*Request*
Copy the lines below as they are; omit the images they contain.

--- Begin Records for the exercise ---

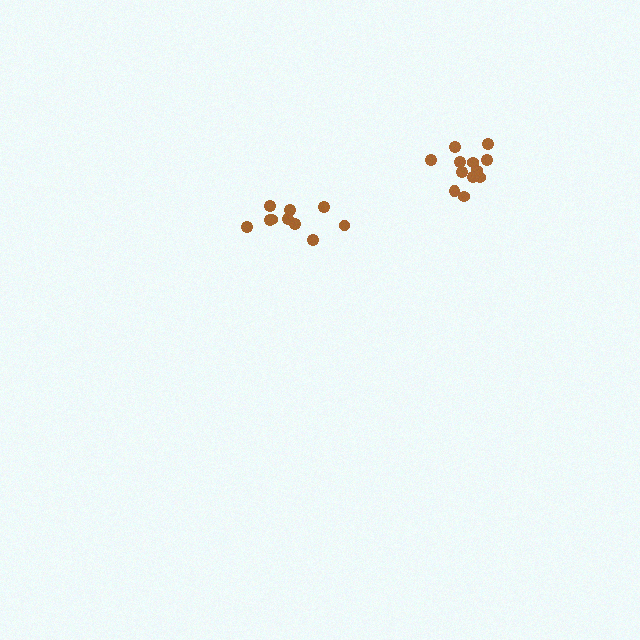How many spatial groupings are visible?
There are 2 spatial groupings.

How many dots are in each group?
Group 1: 12 dots, Group 2: 10 dots (22 total).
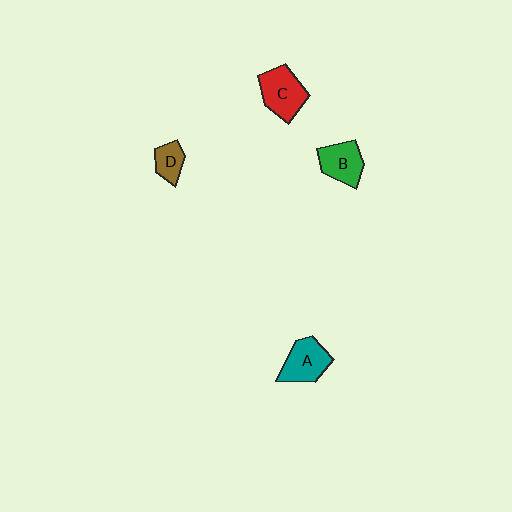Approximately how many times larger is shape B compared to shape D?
Approximately 1.6 times.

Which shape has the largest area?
Shape C (red).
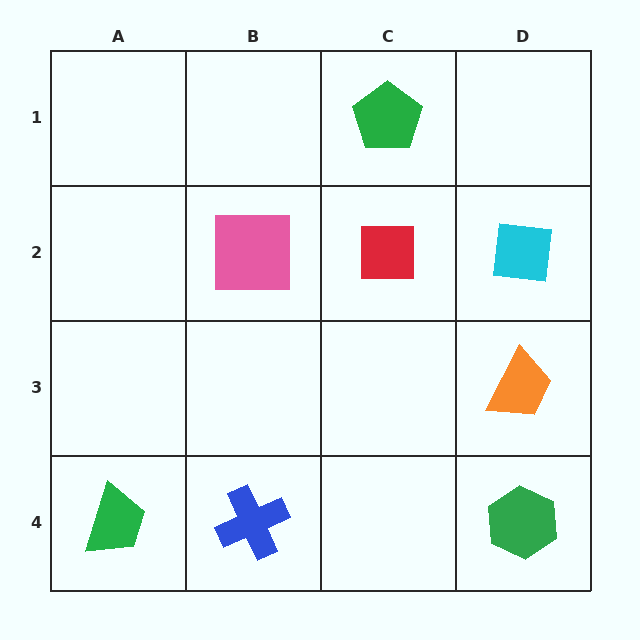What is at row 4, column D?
A green hexagon.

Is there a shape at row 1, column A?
No, that cell is empty.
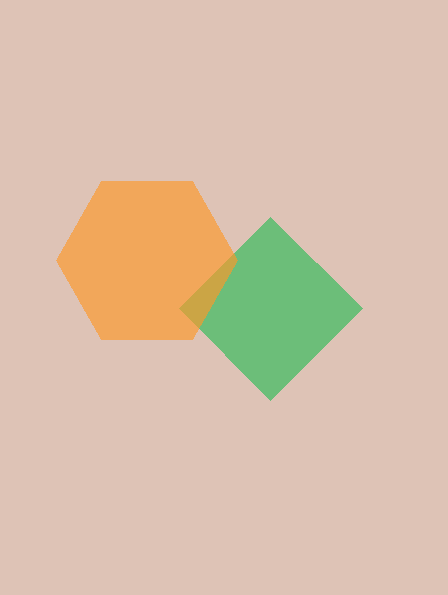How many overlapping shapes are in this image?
There are 2 overlapping shapes in the image.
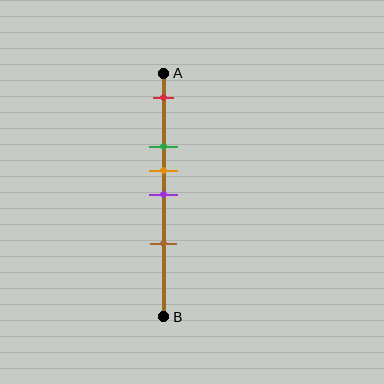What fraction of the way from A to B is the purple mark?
The purple mark is approximately 50% (0.5) of the way from A to B.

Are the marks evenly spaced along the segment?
No, the marks are not evenly spaced.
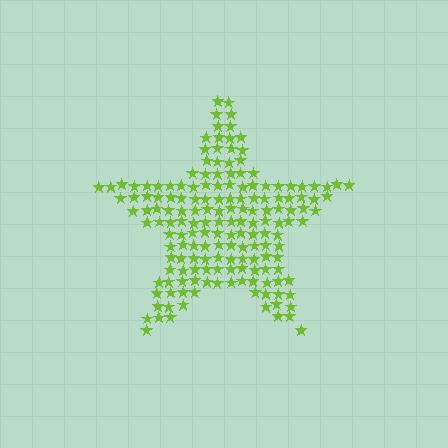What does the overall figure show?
The overall figure shows a star.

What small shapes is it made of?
It is made of small stars.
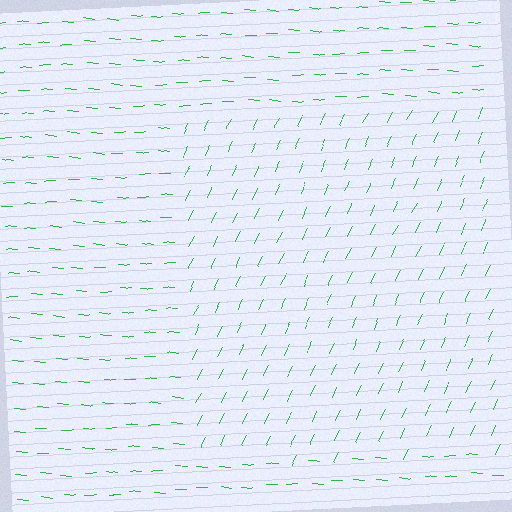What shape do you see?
I see a rectangle.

--- End Records for the exercise ---

*Answer for the task*
How many spatial groupings are visible?
There are 2 spatial groupings.

How many dots are in each group?
Group 1: 12 dots, Group 2: 10 dots (22 total).
Approximately how many times larger is shape B compared to shape D?
Approximately 1.6 times.

Which shape has the largest area?
Shape C (red).
What is at row 4, column D?
A green hexagon.

Is there a shape at row 1, column A?
No, that cell is empty.
How many overlapping shapes are in this image?
There are 2 overlapping shapes in the image.
What fraction of the way from A to B is the purple mark?
The purple mark is approximately 50% (0.5) of the way from A to B.

Are the marks evenly spaced along the segment?
No, the marks are not evenly spaced.
What does the overall figure show?
The overall figure shows a star.

What small shapes is it made of?
It is made of small stars.
What shape do you see?
I see a rectangle.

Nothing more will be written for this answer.